## WHAT YOU SHOULD DO:
Here are some records; return them all exactly.

## Generated figure question entries:
________________________________________

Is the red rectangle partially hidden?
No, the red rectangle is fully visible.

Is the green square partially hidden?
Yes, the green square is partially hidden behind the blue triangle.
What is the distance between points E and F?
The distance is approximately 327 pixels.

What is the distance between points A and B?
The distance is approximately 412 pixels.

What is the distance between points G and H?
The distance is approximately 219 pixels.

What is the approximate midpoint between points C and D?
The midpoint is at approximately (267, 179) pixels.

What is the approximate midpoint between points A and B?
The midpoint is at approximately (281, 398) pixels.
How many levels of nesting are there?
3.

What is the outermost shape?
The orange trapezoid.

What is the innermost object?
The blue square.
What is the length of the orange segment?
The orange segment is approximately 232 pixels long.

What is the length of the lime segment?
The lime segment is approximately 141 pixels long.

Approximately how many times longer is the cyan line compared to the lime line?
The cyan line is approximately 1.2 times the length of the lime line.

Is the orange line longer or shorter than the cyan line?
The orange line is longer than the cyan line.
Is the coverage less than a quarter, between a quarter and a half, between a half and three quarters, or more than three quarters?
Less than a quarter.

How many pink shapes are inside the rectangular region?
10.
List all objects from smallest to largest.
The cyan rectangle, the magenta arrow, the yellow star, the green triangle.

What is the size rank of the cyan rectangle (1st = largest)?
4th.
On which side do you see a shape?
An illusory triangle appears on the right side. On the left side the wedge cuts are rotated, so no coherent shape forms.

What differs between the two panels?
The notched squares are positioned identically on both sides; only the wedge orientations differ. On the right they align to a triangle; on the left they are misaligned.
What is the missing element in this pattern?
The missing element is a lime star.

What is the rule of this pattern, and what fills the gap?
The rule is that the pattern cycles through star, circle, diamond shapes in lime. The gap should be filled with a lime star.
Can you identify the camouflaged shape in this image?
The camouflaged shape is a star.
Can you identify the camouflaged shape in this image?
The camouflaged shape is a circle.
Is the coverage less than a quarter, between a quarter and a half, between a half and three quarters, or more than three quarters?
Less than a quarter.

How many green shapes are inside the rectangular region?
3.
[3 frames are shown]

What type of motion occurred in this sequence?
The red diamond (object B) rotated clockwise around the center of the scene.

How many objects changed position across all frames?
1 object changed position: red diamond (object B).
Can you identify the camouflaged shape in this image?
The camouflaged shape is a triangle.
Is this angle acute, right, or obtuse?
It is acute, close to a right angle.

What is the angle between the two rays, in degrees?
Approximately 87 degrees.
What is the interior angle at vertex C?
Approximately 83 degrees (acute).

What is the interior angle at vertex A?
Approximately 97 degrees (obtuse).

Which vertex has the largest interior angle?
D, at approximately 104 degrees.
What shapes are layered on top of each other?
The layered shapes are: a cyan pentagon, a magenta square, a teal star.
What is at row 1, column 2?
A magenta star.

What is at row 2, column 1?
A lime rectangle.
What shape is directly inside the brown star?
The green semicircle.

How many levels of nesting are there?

________________________________________

## WRITTEN REPLY:
Is the red rectangle partially hidden?
No, the red rectangle is fully visible.

Is the green square partially hidden?
Yes, the green square is partially hidden behind the blue triangle.
What is the distance between points E and F?
The distance is approximately 327 pixels.

What is the distance between points A and B?
The distance is approximately 412 pixels.

What is the distance between points G and H?
The distance is approximately 219 pixels.

What is the approximate midpoint between points C and D?
The midpoint is at approximately (267, 179) pixels.

What is the approximate midpoint between points A and B?
The midpoint is at approximately (281, 398) pixels.
How many levels of nesting are there?
3.

What is the outermost shape?
The orange trapezoid.

What is the innermost object?
The blue square.
What is the length of the orange segment?
The orange segment is approximately 232 pixels long.

What is the length of the lime segment?
The lime segment is approximately 141 pixels long.

Approximately how many times longer is the cyan line compared to the lime line?
The cyan line is approximately 1.2 times the length of the lime line.

Is the orange line longer or shorter than the cyan line?
The orange line is longer than the cyan line.
Is the coverage less than a quarter, between a quarter and a half, between a half and three quarters, or more than three quarters?
Less than a quarter.

How many pink shapes are inside the rectangular region?
10.
List all objects from smallest to largest.
The cyan rectangle, the magenta arrow, the yellow star, the green triangle.

What is the size rank of the cyan rectangle (1st = largest)?
4th.
On which side do you see a shape?
An illusory triangle appears on the right side. On the left side the wedge cuts are rotated, so no coherent shape forms.

What differs between the two panels?
The notched squares are positioned identically on both sides; only the wedge orientations differ. On the right they align to a triangle; on the left they are misaligned.
What is the missing element in this pattern?
The missing element is a lime star.

What is the rule of this pattern, and what fills the gap?
The rule is that the pattern cycles through star, circle, diamond shapes in lime. The gap should be filled with a lime star.
Can you identify the camouflaged shape in this image?
The camouflaged shape is a star.
Can you identify the camouflaged shape in this image?
The camouflaged shape is a circle.
Is the coverage less than a quarter, between a quarter and a half, between a half and three quarters, or more than three quarters?
Less than a quarter.

How many green shapes are inside the rectangular region?
3.
[3 frames are shown]

What type of motion occurred in this sequence?
The red diamond (object B) rotated clockwise around the center of the scene.

How many objects changed position across all frames?
1 object changed position: red diamond (object B).
Can you identify the camouflaged shape in this image?
The camouflaged shape is a triangle.
Is this angle acute, right, or obtuse?
It is acute, close to a right angle.

What is the angle between the two rays, in degrees?
Approximately 87 degrees.
What is the interior angle at vertex C?
Approximately 83 degrees (acute).

What is the interior angle at vertex A?
Approximately 97 degrees (obtuse).

Which vertex has the largest interior angle?
D, at approximately 104 degrees.
What shapes are layered on top of each other?
The layered shapes are: a cyan pentagon, a magenta square, a teal star.
What is at row 1, column 2?
A magenta star.

What is at row 2, column 1?
A lime rectangle.
What shape is directly inside the brown star?
The green semicircle.

How many levels of nesting are there?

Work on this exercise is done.